## Do this
In the records below, find the line containing "Which cluster is furthest to the left?" and repeat it and every line after it exactly, without pictures.

——

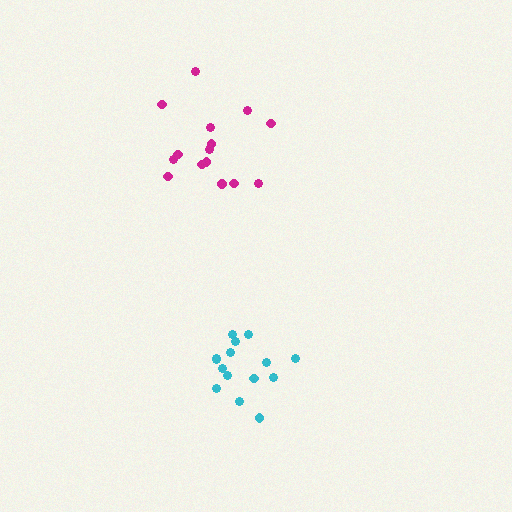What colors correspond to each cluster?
The clusters are colored: cyan, magenta.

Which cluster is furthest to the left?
The magenta cluster is leftmost.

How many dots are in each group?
Group 1: 15 dots, Group 2: 15 dots (30 total).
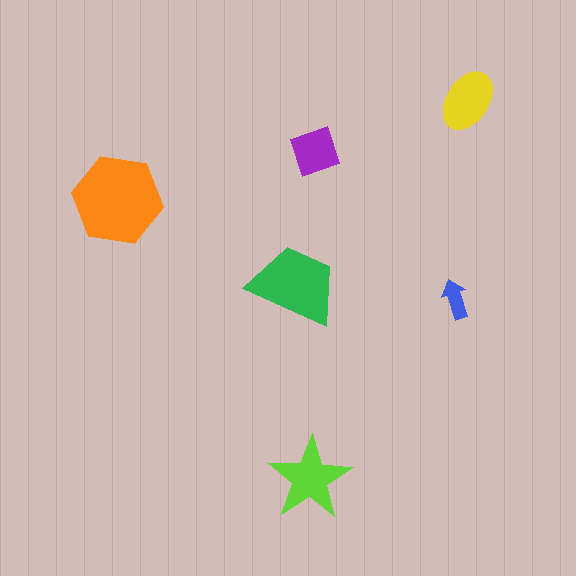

——

## Reply
Which cluster is furthest to the left?
The magenta cluster is leftmost.

How many dots are in each group?
Group 1: 15 dots, Group 2: 15 dots (30 total).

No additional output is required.